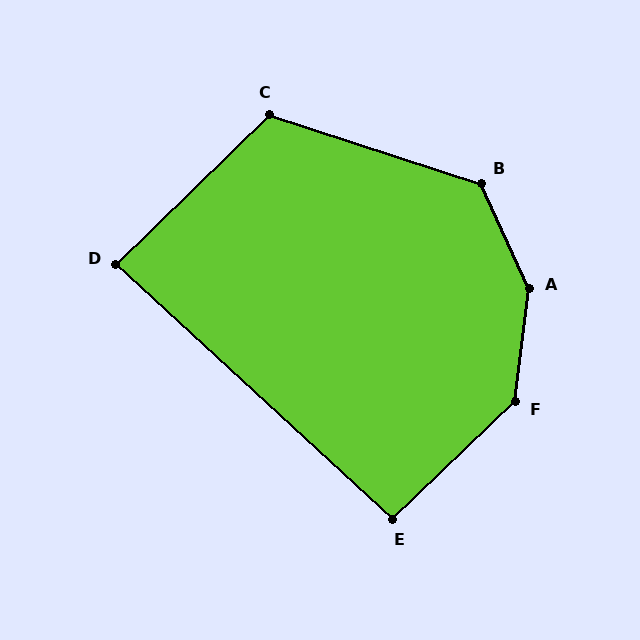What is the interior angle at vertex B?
Approximately 132 degrees (obtuse).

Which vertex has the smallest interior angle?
D, at approximately 87 degrees.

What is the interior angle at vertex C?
Approximately 118 degrees (obtuse).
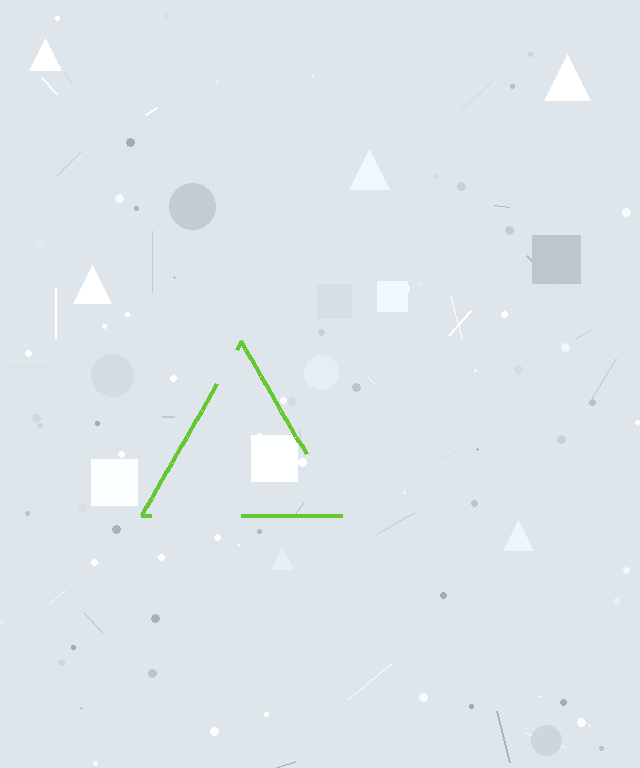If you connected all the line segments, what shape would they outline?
They would outline a triangle.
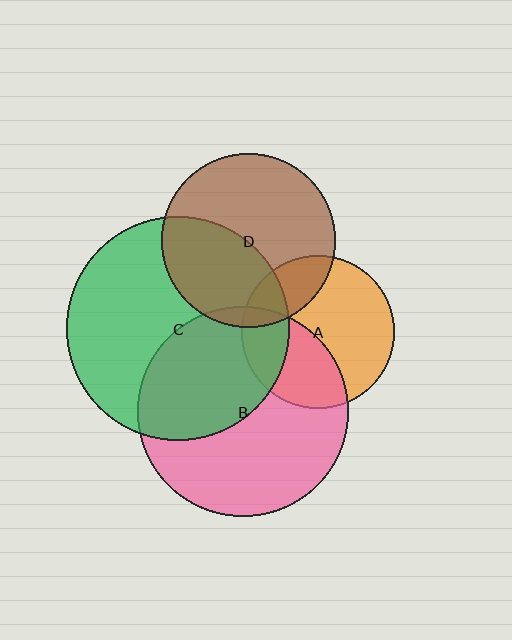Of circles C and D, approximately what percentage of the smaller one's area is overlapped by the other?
Approximately 40%.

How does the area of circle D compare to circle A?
Approximately 1.3 times.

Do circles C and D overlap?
Yes.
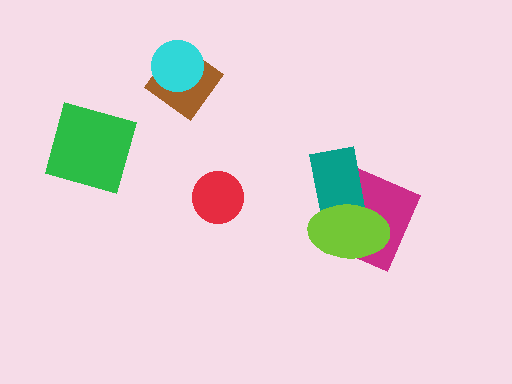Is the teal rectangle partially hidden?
Yes, it is partially covered by another shape.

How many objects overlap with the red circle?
0 objects overlap with the red circle.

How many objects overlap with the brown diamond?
1 object overlaps with the brown diamond.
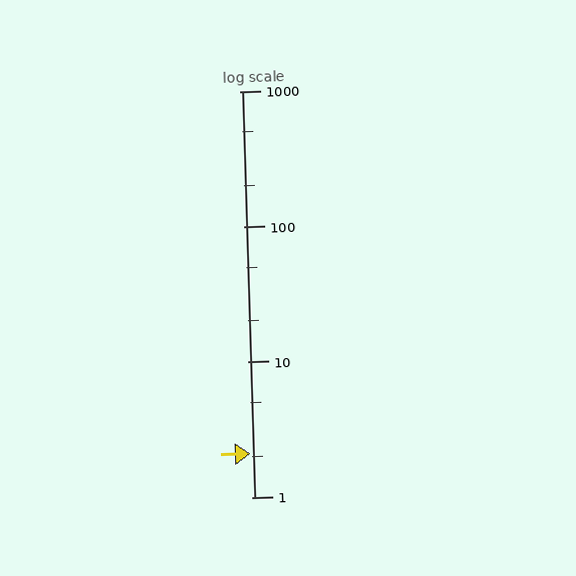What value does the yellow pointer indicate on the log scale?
The pointer indicates approximately 2.1.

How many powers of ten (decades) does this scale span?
The scale spans 3 decades, from 1 to 1000.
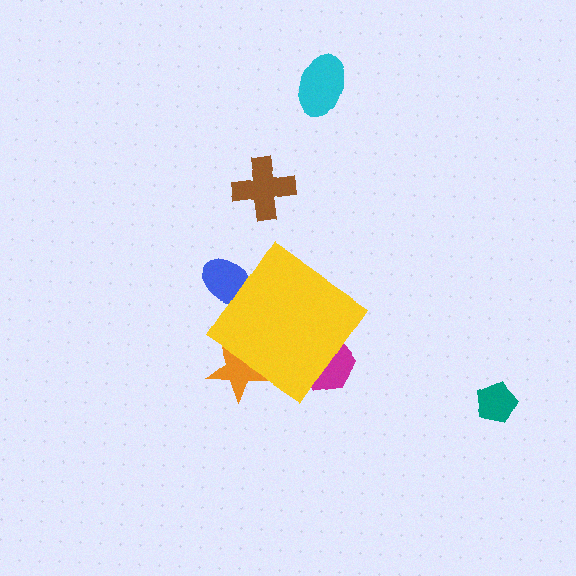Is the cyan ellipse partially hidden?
No, the cyan ellipse is fully visible.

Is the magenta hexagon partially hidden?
Yes, the magenta hexagon is partially hidden behind the yellow diamond.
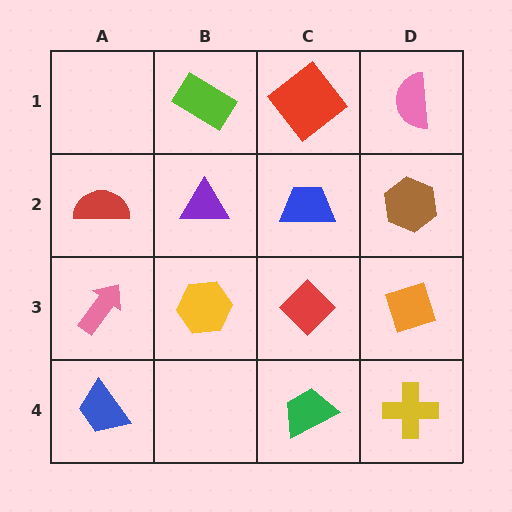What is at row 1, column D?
A pink semicircle.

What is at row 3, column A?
A pink arrow.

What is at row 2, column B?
A purple triangle.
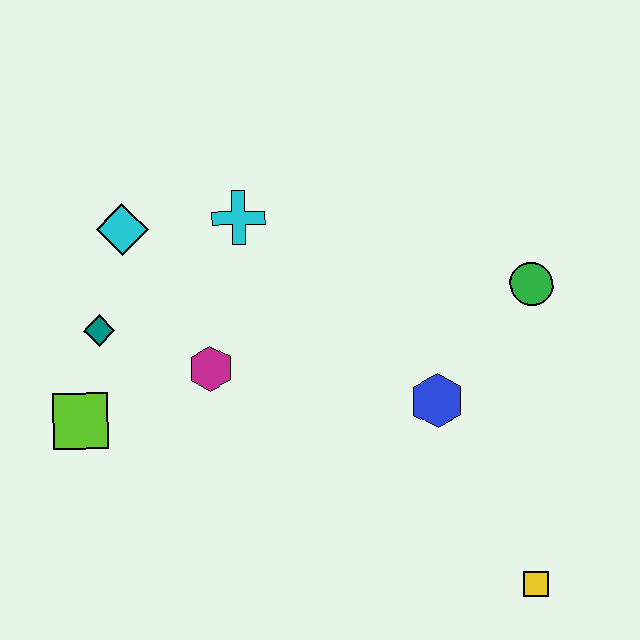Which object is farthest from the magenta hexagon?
The yellow square is farthest from the magenta hexagon.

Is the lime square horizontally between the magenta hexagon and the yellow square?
No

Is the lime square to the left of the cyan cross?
Yes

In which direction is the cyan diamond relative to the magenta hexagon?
The cyan diamond is above the magenta hexagon.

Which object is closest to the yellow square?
The blue hexagon is closest to the yellow square.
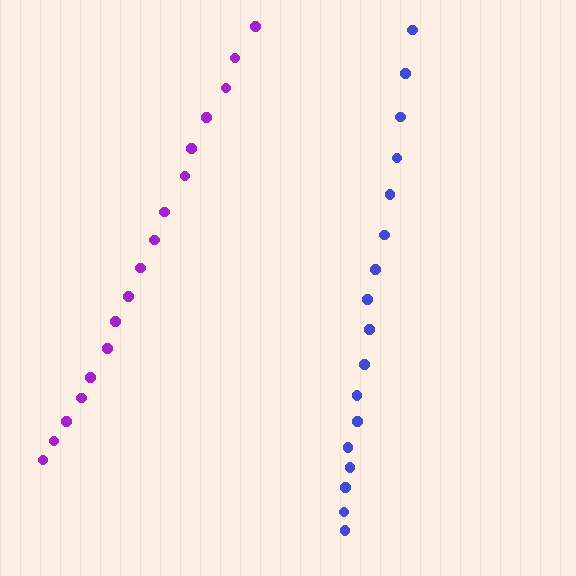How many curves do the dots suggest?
There are 2 distinct paths.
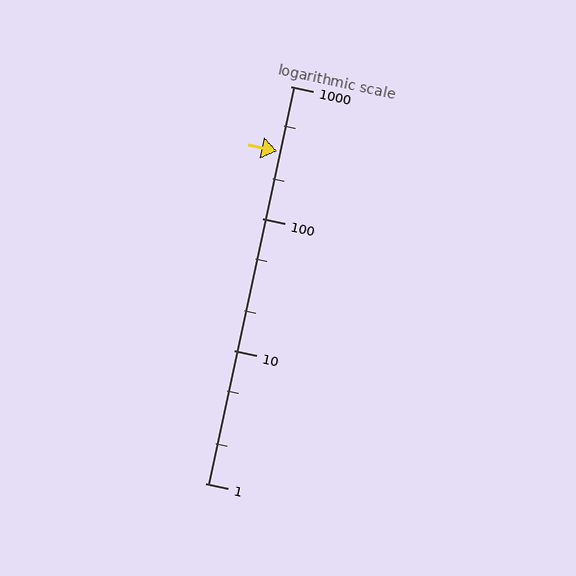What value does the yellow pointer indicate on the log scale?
The pointer indicates approximately 320.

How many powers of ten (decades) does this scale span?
The scale spans 3 decades, from 1 to 1000.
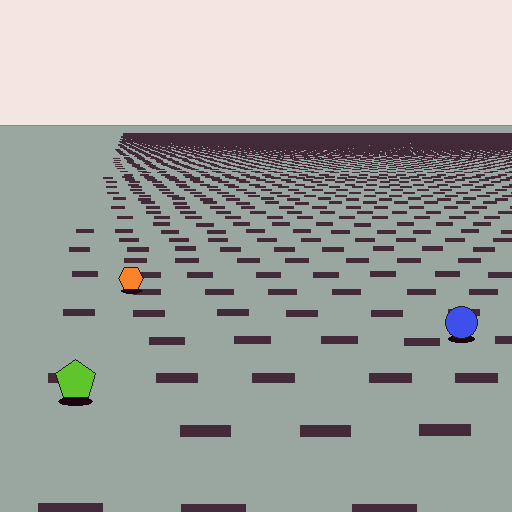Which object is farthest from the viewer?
The orange hexagon is farthest from the viewer. It appears smaller and the ground texture around it is denser.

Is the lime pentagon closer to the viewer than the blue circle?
Yes. The lime pentagon is closer — you can tell from the texture gradient: the ground texture is coarser near it.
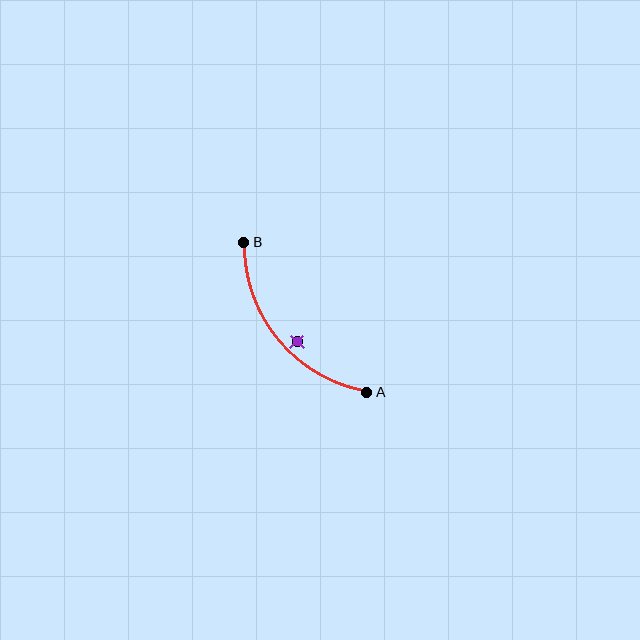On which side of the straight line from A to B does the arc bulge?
The arc bulges below and to the left of the straight line connecting A and B.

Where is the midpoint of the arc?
The arc midpoint is the point on the curve farthest from the straight line joining A and B. It sits below and to the left of that line.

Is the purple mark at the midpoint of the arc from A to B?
No — the purple mark does not lie on the arc at all. It sits slightly inside the curve.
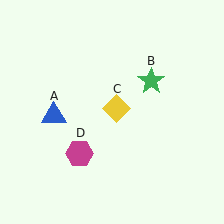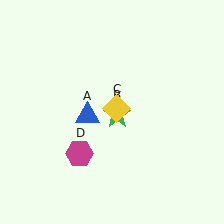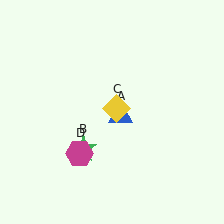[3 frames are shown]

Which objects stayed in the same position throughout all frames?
Yellow diamond (object C) and magenta hexagon (object D) remained stationary.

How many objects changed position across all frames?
2 objects changed position: blue triangle (object A), green star (object B).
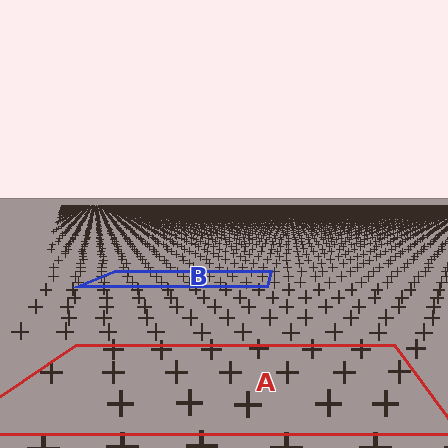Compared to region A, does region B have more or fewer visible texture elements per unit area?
Region B has more texture elements per unit area — they are packed more densely because it is farther away.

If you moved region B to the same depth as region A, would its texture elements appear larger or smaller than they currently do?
They would appear larger. At a closer depth, the same texture elements are projected at a bigger on-screen size.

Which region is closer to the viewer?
Region A is closer. The texture elements there are larger and more spread out.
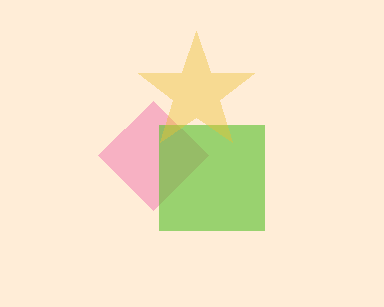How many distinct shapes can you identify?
There are 3 distinct shapes: a pink diamond, a lime square, a yellow star.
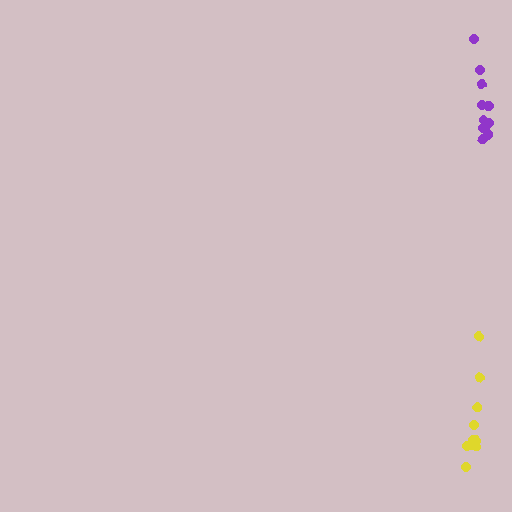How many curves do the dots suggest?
There are 2 distinct paths.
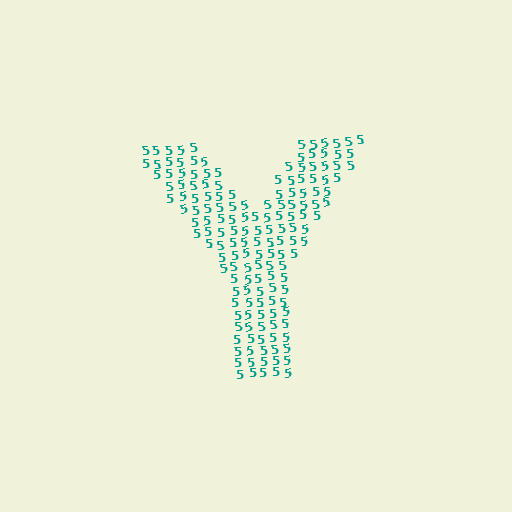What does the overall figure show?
The overall figure shows the letter Y.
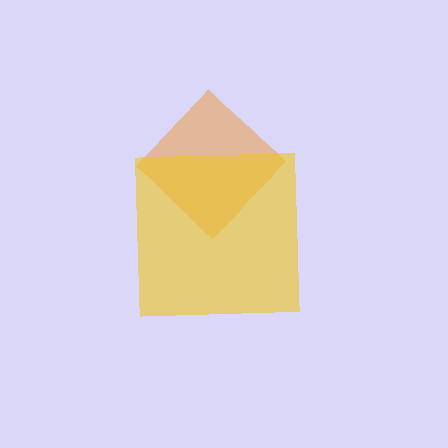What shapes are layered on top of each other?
The layered shapes are: an orange diamond, a yellow square.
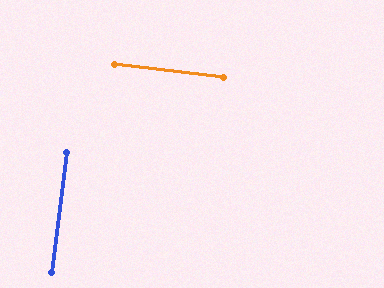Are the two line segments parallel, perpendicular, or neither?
Perpendicular — they meet at approximately 90°.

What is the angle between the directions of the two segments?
Approximately 90 degrees.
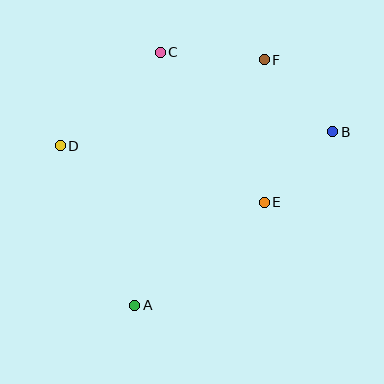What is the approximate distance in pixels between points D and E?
The distance between D and E is approximately 212 pixels.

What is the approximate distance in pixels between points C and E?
The distance between C and E is approximately 182 pixels.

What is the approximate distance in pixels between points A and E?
The distance between A and E is approximately 166 pixels.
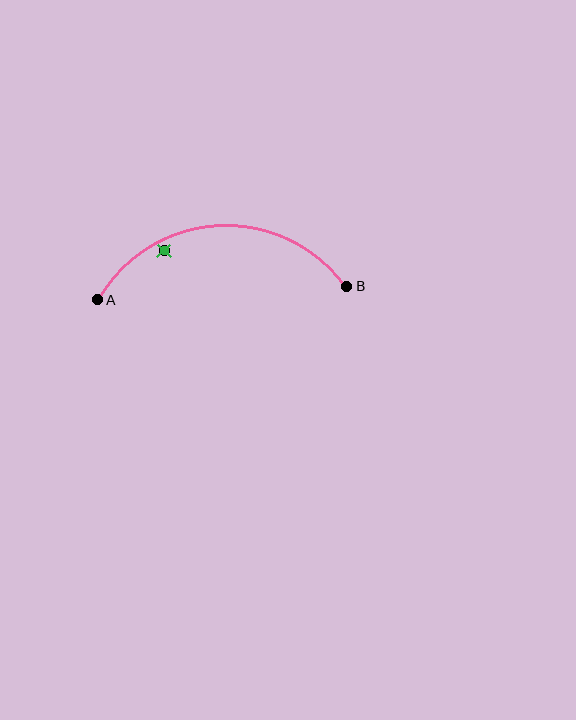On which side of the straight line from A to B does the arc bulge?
The arc bulges above the straight line connecting A and B.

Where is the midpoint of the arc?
The arc midpoint is the point on the curve farthest from the straight line joining A and B. It sits above that line.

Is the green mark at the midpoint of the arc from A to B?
No — the green mark does not lie on the arc at all. It sits slightly inside the curve.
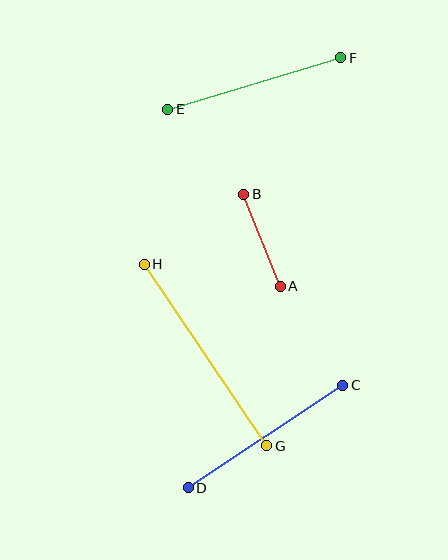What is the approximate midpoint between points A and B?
The midpoint is at approximately (262, 240) pixels.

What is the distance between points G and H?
The distance is approximately 219 pixels.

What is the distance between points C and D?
The distance is approximately 186 pixels.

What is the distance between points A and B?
The distance is approximately 99 pixels.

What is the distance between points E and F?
The distance is approximately 180 pixels.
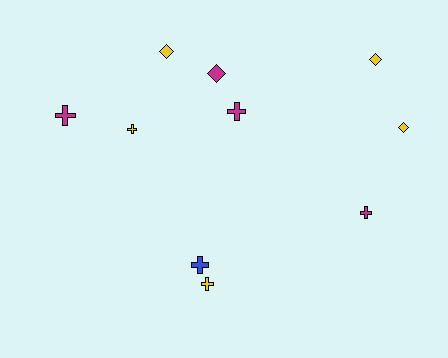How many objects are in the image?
There are 10 objects.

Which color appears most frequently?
Yellow, with 5 objects.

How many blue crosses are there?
There is 1 blue cross.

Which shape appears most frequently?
Cross, with 6 objects.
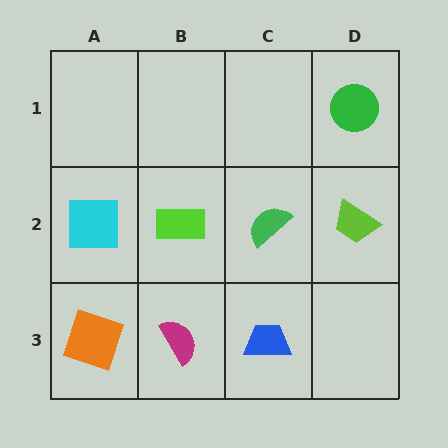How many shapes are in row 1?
1 shape.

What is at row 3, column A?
An orange square.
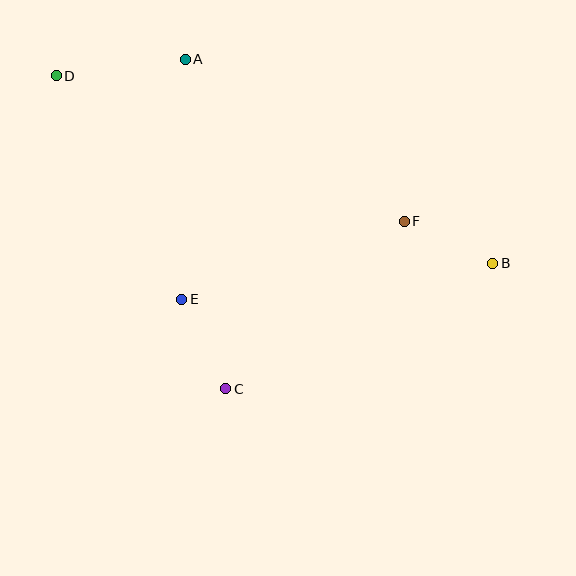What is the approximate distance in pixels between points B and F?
The distance between B and F is approximately 98 pixels.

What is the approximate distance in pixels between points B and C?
The distance between B and C is approximately 295 pixels.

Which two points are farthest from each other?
Points B and D are farthest from each other.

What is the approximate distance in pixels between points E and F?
The distance between E and F is approximately 236 pixels.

» Aim of the exercise: Write out all the entries word for word, but skip any images.

» Written response:
What is the interior angle at vertex B?
Approximately 132 degrees (obtuse).

Which vertex has the smallest interior angle?
D, at approximately 87 degrees.

What is the interior angle at vertex C?
Approximately 118 degrees (obtuse).
If you connected all the line segments, what shape would they outline?
They would outline a triangle.
Of circles C and D, approximately what percentage of the smaller one's area is overlapped by the other?
Approximately 40%.

How does the area of circle D compare to circle A?
Approximately 1.3 times.

Do circles C and D overlap?
Yes.
Is the teal rectangle partially hidden?
Yes, it is partially covered by another shape.

How many objects overlap with the red circle?
0 objects overlap with the red circle.

How many objects overlap with the brown diamond?
1 object overlaps with the brown diamond.
What value does the yellow pointer indicate on the log scale?
The pointer indicates approximately 2.1.

How many powers of ten (decades) does this scale span?
The scale spans 3 decades, from 1 to 1000.
Is the cyan ellipse partially hidden?
No, the cyan ellipse is fully visible.

Is the magenta hexagon partially hidden?
Yes, the magenta hexagon is partially hidden behind the yellow diamond.
What is at row 1, column D?
A pink semicircle.

What is at row 3, column A?
A pink arrow.

What is at row 2, column B?
A purple triangle.
Which object is farthest from the magenta hexagon?
The yellow square is farthest from the magenta hexagon.

Is the lime square horizontally between the magenta hexagon and the yellow square?
No

Is the lime square to the left of the cyan cross?
Yes

In which direction is the cyan diamond relative to the magenta hexagon?
The cyan diamond is above the magenta hexagon.

Which object is closest to the yellow square?
The blue hexagon is closest to the yellow square.
How many curves do the dots suggest?
There are 2 distinct paths.
What value does the yellow pointer indicate on the log scale?
The pointer indicates approximately 320.

How many powers of ten (decades) does this scale span?
The scale spans 3 decades, from 1 to 1000.
Which object is farthest from the viewer?
The orange hexagon is farthest from the viewer. It appears smaller and the ground texture around it is denser.

Is the lime pentagon closer to the viewer than the blue circle?
Yes. The lime pentagon is closer — you can tell from the texture gradient: the ground texture is coarser near it.
On which side of the straight line from A to B does the arc bulge?
The arc bulges below and to the left of the straight line connecting A and B.

Where is the midpoint of the arc?
The arc midpoint is the point on the curve farthest from the straight line joining A and B. It sits below and to the left of that line.

Is the purple mark at the midpoint of the arc from A to B?
No — the purple mark does not lie on the arc at all. It sits slightly inside the curve.
[3 frames are shown]

Which objects stayed in the same position throughout all frames?
Yellow diamond (object C) and magenta hexagon (object D) remained stationary.

How many objects changed position across all frames?
2 objects changed position: blue triangle (object A), green star (object B).
Compared to region A, does region B have more or fewer visible texture elements per unit area?
Region B has more texture elements per unit area — they are packed more densely because it is farther away.

If you moved region B to the same depth as region A, would its texture elements appear larger or smaller than they currently do?
They would appear larger. At a closer depth, the same texture elements are projected at a bigger on-screen size.

Which region is closer to the viewer?
Region A is closer. The texture elements there are larger and more spread out.
How many distinct shapes can you identify?
There are 3 distinct shapes: a pink diamond, a lime square, a yellow star.
How many curves do the dots suggest?
There are 2 distinct paths.
What does the overall figure show?
The overall figure shows the letter Y.
What shapes are layered on top of each other?
The layered shapes are: an orange diamond, a yellow square.
Are the two line segments parallel, perpendicular, or neither?
Perpendicular — they meet at approximately 90°.

What is the angle between the directions of the two segments?
Approximately 90 degrees.
What is the approximate distance in pixels between points D and E?
The distance between D and E is approximately 212 pixels.

What is the approximate distance in pixels between points C and E?
The distance between C and E is approximately 182 pixels.

What is the approximate distance in pixels between points A and E?
The distance between A and E is approximately 166 pixels.
On which side of the straight line from A to B does the arc bulge?
The arc bulges above the straight line connecting A and B.

Where is the midpoint of the arc?
The arc midpoint is the point on the curve farthest from the straight line joining A and B. It sits above that line.

Is the green mark at the midpoint of the arc from A to B?
No — the green mark does not lie on the arc at all. It sits slightly inside the curve.
What is the approximate midpoint between points A and B?
The midpoint is at approximately (262, 240) pixels.

What is the distance between points G and H?
The distance is approximately 219 pixels.

What is the distance between points C and D?
The distance is approximately 186 pixels.

What is the distance between points A and B?
The distance is approximately 99 pixels.

What is the distance between points E and F?
The distance is approximately 180 pixels.
How many objects are in the image?
There are 10 objects.

Which color appears most frequently?
Yellow, with 5 objects.

How many blue crosses are there?
There is 1 blue cross.

Which shape appears most frequently?
Cross, with 6 objects.
How many shapes are in row 1?
1 shape.

What is at row 3, column A?
An orange square.
What is the approximate distance in pixels between points B and F?
The distance between B and F is approximately 98 pixels.

What is the approximate distance in pixels between points B and C?
The distance between B and C is approximately 295 pixels.

Which two points are farthest from each other?
Points B and D are farthest from each other.

What is the approximate distance in pixels between points E and F?
The distance between E and F is approximately 236 pixels.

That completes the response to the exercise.